====== Data to process ======

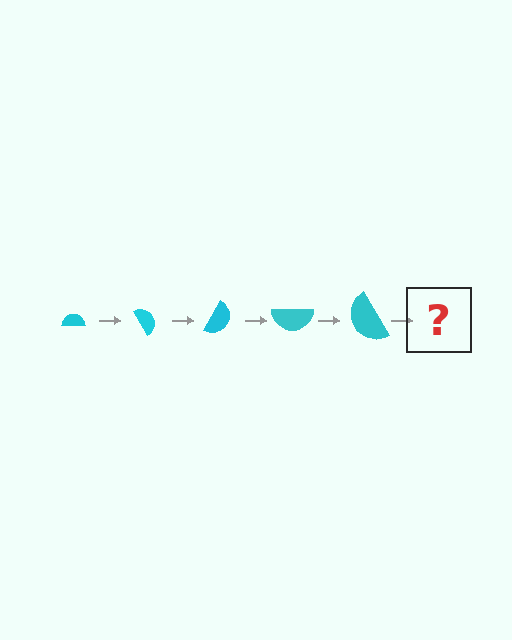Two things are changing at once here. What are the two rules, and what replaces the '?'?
The two rules are that the semicircle grows larger each step and it rotates 60 degrees clockwise each step. The '?' should be a semicircle, larger than the previous one and rotated 300 degrees clockwise from the start.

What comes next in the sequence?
The next element should be a semicircle, larger than the previous one and rotated 300 degrees clockwise from the start.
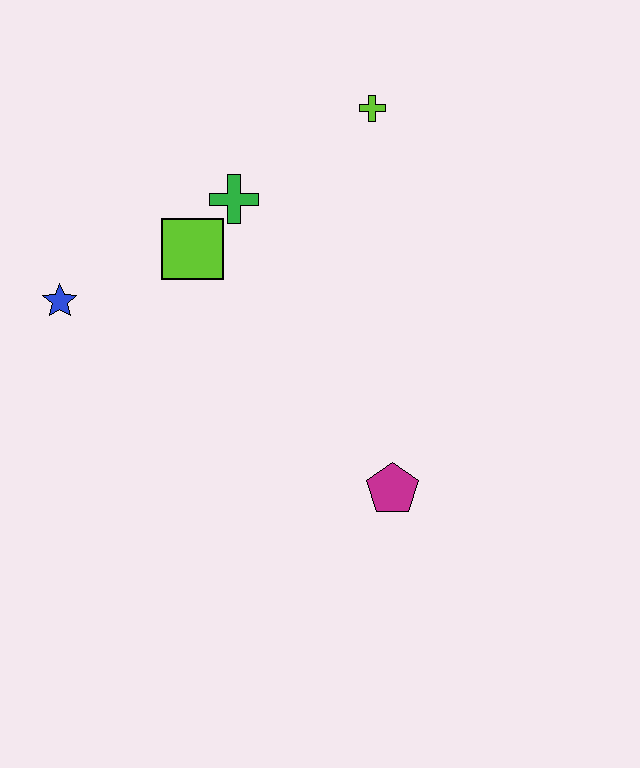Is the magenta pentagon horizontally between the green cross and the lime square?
No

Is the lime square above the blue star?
Yes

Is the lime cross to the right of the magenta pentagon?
No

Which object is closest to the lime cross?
The green cross is closest to the lime cross.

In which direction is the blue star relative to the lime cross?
The blue star is to the left of the lime cross.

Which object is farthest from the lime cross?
The magenta pentagon is farthest from the lime cross.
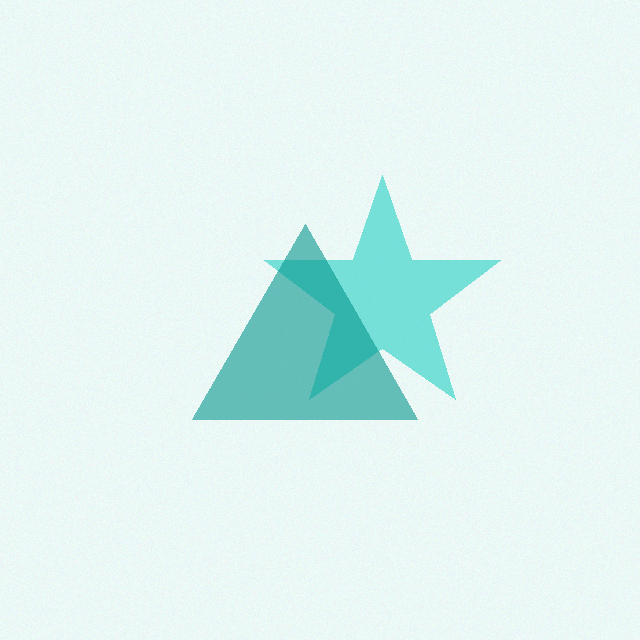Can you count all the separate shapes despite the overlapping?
Yes, there are 2 separate shapes.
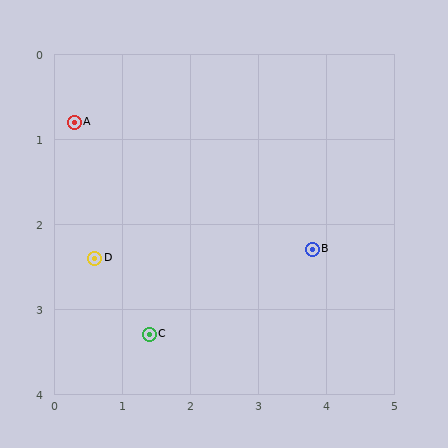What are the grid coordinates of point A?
Point A is at approximately (0.3, 0.8).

======

§ Task to carry out: Would you set down the listing exactly, omitting pictures?

§ Reply:
Two things are changing at once here. What are the two rules, and what replaces the '?'?
The two rules are that the semicircle grows larger each step and it rotates 60 degrees clockwise each step. The '?' should be a semicircle, larger than the previous one and rotated 300 degrees clockwise from the start.

What comes next in the sequence?
The next element should be a semicircle, larger than the previous one and rotated 300 degrees clockwise from the start.
Is the magenta pentagon horizontally between the green cross and the lime square?
No

Is the lime square above the blue star?
Yes

Is the lime cross to the right of the magenta pentagon?
No

Which object is closest to the lime cross?
The green cross is closest to the lime cross.

In which direction is the blue star relative to the lime cross?
The blue star is to the left of the lime cross.

Which object is farthest from the lime cross?
The magenta pentagon is farthest from the lime cross.
Can you count all the separate shapes despite the overlapping?
Yes, there are 2 separate shapes.
What are the grid coordinates of point A?
Point A is at approximately (0.3, 0.8).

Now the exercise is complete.